Task details
Write the material out again in full, word for word. Do not include the pictures.

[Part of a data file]
━━━
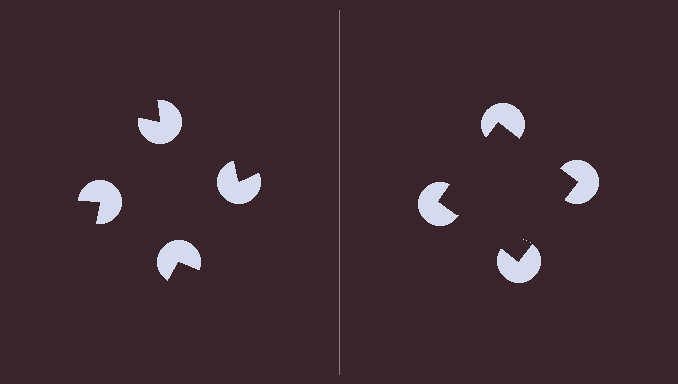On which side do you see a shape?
An illusory square appears on the right side. On the left side the wedge cuts are rotated, so no coherent shape forms.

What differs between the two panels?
The pac-man discs are positioned identically on both sides; only the wedge orientations differ. On the right they align to a square; on the left they are misaligned.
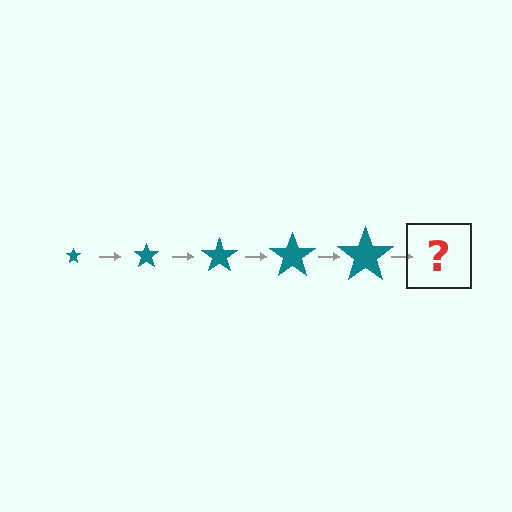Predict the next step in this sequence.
The next step is a teal star, larger than the previous one.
━━━
Task output
On which side do you see a shape?
An illusory square appears on the right side. On the left side the wedge cuts are rotated, so no coherent shape forms.

What differs between the two panels?
The pac-man discs are positioned identically on both sides; only the wedge orientations differ. On the right they align to a square; on the left they are misaligned.
Predict the next step in this sequence.
The next step is a teal star, larger than the previous one.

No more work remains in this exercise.